Direction ▸
Leave out the pictures and repeat exactly the lines between the one containing "[3 frames are shown]" and the one containing "List all objects from largest to smallest.", inclusive.

Supplied records ▸

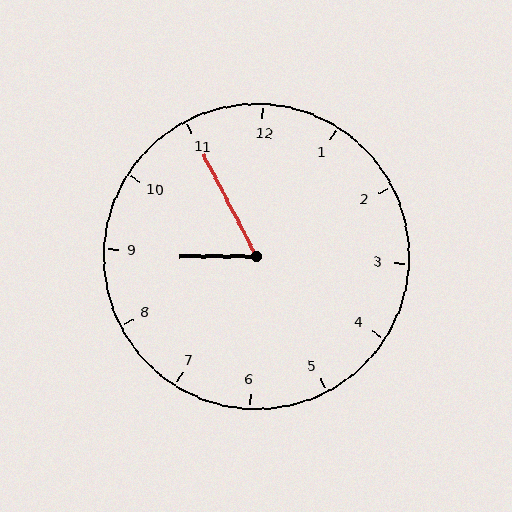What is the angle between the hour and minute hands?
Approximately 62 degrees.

==

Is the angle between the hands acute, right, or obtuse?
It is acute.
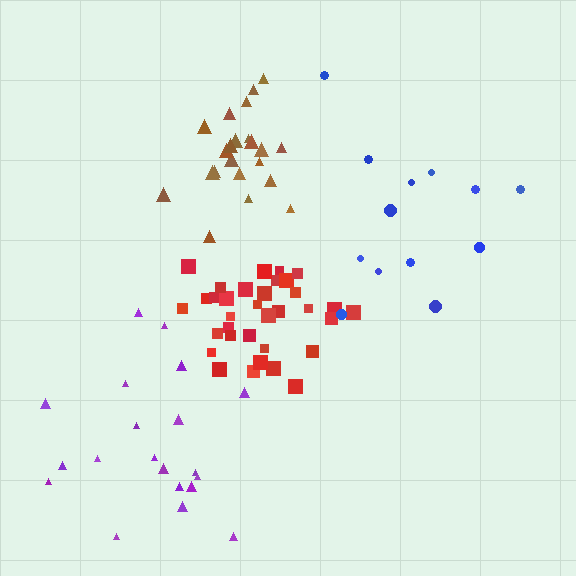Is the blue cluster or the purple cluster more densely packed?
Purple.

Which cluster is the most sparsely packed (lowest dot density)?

---

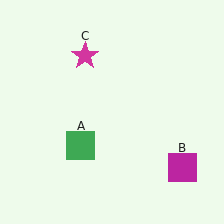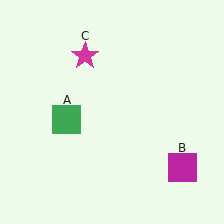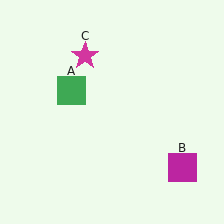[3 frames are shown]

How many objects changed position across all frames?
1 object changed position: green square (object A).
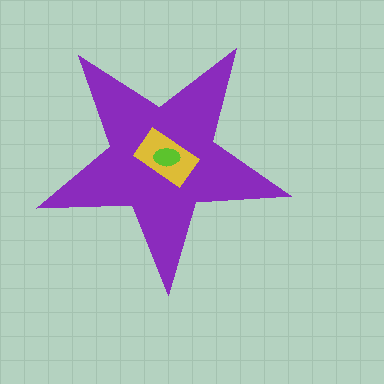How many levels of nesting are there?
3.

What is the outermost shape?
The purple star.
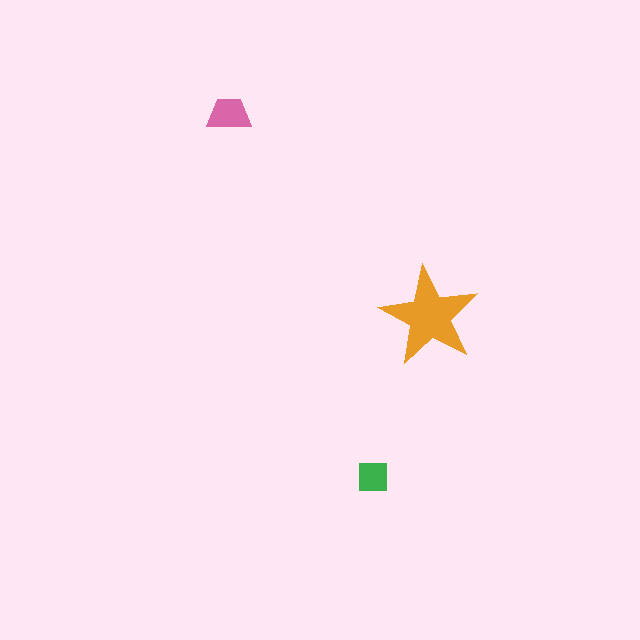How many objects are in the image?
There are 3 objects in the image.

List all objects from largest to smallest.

Exercise response ▸
[3 frames are shown]

How many objects changed position across all frames?
1 object changed position: green square (object A).
How many levels of nesting are there?
3.

What is the outermost shape?
The purple star.
How many objects are in the image?
There are 3 objects in the image.

List all objects from largest to smallest.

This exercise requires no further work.